# Problem to solve:
From the line that contains "Describe what you see in this image." through the closing line of the entries, write out each line exactly; pictures stay out.

# Input data:
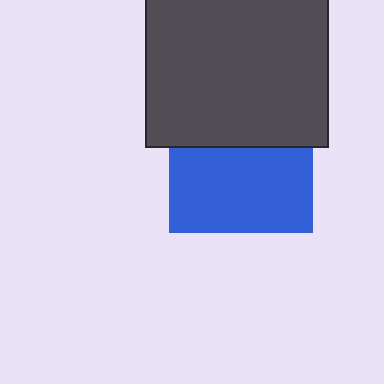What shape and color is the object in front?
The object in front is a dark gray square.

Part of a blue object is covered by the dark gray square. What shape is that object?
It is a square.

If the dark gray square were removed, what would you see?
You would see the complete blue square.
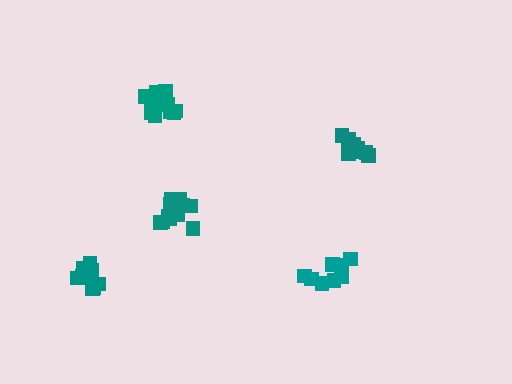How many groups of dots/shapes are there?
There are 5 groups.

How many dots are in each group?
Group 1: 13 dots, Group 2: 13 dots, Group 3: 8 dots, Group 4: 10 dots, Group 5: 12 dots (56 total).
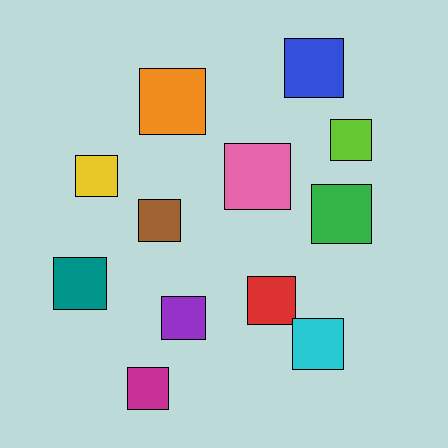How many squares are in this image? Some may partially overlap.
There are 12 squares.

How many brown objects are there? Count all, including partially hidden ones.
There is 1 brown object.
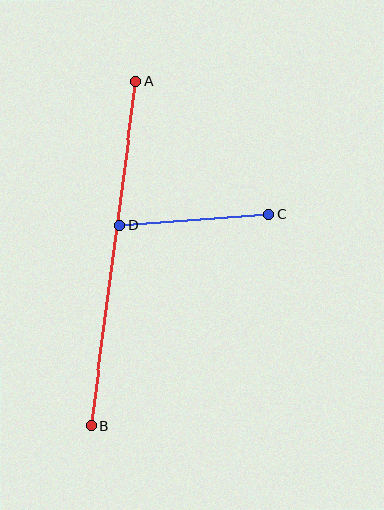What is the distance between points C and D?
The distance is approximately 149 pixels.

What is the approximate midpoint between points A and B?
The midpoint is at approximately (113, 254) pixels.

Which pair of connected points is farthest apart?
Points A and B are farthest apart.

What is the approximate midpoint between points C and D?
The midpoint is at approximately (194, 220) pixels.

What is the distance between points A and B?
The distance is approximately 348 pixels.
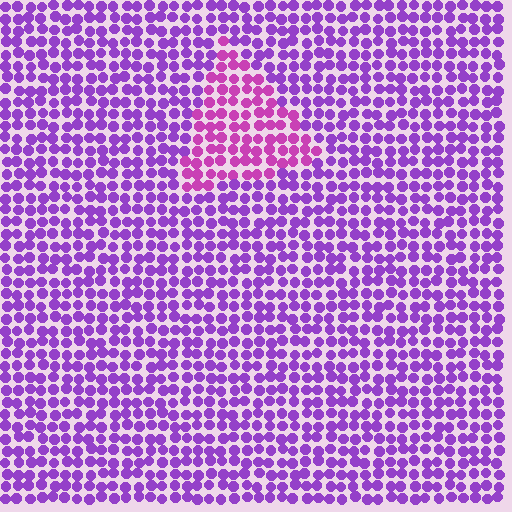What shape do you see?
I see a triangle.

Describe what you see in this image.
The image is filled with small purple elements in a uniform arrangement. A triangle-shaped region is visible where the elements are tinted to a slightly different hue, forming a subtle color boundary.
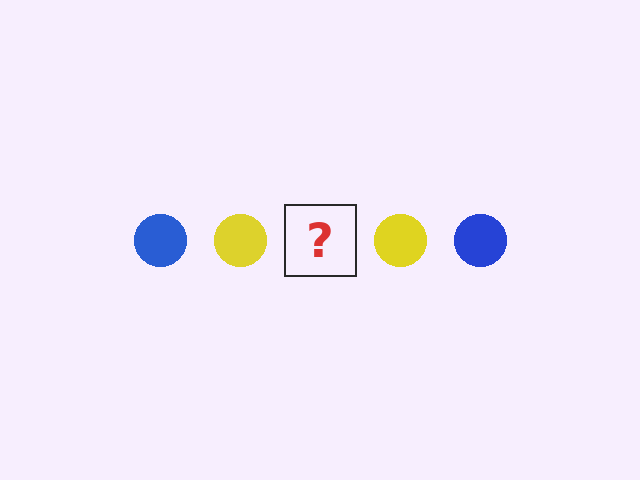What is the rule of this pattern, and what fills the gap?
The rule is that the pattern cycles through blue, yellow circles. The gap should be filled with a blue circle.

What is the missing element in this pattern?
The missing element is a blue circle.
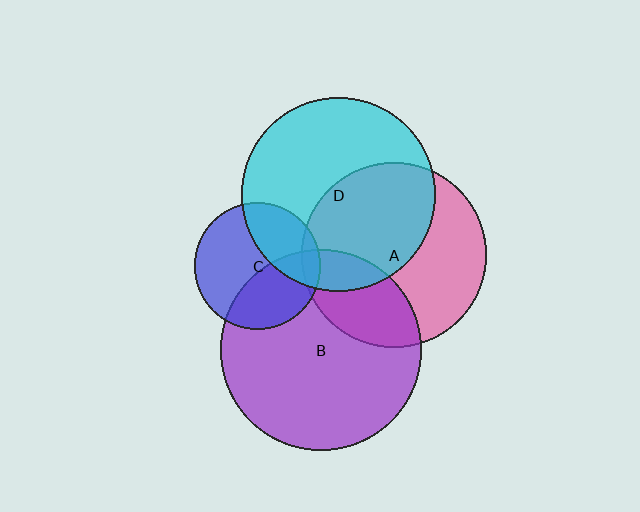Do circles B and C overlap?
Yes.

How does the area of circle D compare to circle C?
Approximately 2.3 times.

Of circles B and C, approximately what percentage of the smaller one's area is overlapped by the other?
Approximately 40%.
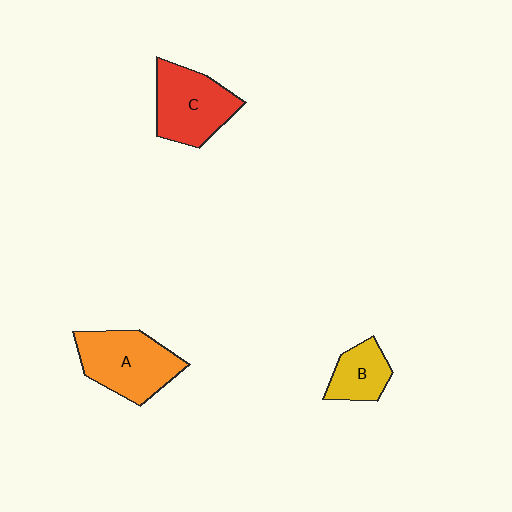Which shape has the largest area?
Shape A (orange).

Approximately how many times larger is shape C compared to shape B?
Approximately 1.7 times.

# Finished exercise:
Describe what you see in this image.
The image is filled with small purple elements in a uniform arrangement. A triangle-shaped region is visible where the elements are tinted to a slightly different hue, forming a subtle color boundary.
What is the rule of this pattern, and what fills the gap?
The rule is that the pattern cycles through blue, yellow circles. The gap should be filled with a blue circle.

What is the missing element in this pattern?
The missing element is a blue circle.
Do circles B and C overlap?
Yes.

How does the area of circle D compare to circle C?
Approximately 2.3 times.

Of circles B and C, approximately what percentage of the smaller one's area is overlapped by the other?
Approximately 40%.
Which shape has the largest area?
Shape A (orange).

Approximately how many times larger is shape C compared to shape B?
Approximately 1.7 times.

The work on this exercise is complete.